-- Questions on rendered shapes --
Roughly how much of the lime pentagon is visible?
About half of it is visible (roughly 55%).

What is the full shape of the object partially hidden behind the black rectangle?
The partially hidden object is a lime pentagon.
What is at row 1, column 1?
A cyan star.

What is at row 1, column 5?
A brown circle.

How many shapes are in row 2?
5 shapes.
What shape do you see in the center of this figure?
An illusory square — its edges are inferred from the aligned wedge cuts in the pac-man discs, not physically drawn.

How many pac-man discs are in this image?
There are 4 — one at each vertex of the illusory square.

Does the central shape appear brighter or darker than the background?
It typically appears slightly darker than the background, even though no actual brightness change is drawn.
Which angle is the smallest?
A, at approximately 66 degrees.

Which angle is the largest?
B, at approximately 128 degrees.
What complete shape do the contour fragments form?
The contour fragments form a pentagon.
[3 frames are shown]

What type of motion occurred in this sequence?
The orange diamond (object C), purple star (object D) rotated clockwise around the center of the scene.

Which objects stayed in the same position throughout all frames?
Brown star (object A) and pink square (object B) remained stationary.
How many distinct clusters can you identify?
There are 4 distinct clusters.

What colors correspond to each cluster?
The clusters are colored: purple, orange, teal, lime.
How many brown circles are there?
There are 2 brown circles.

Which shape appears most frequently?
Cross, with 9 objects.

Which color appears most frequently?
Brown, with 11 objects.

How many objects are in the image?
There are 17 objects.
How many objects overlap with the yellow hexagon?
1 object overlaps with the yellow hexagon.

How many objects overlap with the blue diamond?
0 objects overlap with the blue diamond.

...

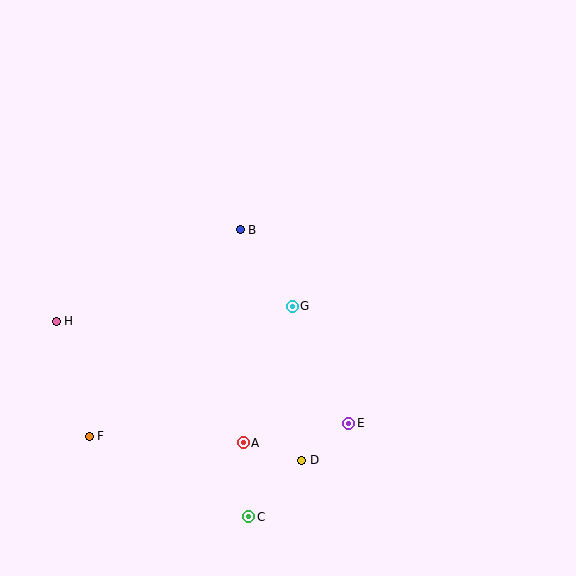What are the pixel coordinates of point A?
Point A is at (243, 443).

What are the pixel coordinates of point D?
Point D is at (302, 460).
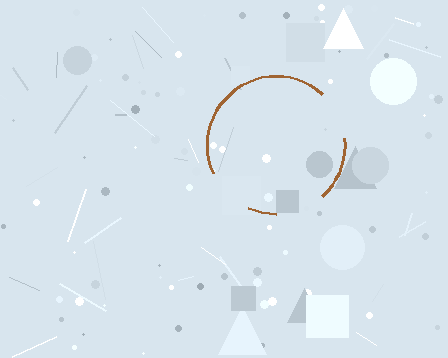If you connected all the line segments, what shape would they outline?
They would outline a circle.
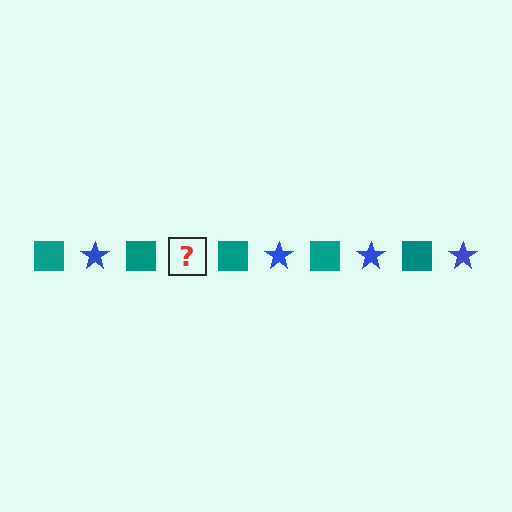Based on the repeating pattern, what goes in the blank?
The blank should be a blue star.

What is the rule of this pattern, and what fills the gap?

---

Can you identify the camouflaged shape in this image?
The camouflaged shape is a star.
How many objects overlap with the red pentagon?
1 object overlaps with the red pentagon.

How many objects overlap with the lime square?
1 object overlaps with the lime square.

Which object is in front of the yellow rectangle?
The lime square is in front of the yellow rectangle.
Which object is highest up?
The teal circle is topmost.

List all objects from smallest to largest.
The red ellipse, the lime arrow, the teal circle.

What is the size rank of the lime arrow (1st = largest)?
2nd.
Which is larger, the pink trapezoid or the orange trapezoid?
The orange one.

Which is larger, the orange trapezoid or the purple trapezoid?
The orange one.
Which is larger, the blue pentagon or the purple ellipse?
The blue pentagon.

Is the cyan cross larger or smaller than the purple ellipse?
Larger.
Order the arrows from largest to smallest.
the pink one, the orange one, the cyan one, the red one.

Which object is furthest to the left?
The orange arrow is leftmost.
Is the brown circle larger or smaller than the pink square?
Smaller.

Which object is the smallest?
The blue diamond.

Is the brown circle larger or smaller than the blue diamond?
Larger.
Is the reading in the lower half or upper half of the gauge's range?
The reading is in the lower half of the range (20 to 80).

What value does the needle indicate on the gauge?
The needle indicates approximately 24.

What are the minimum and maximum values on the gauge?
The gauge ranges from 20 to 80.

-- Problem to work on --
Transcribe the lines between the one holding "Based on the" and the one holding "What is the rule", inclusive, and leave out any pictures.

-- Written response --
Based on the repeating pattern, what goes in the blank?
The blank should be a blue star.

What is the rule of this pattern, and what fills the gap?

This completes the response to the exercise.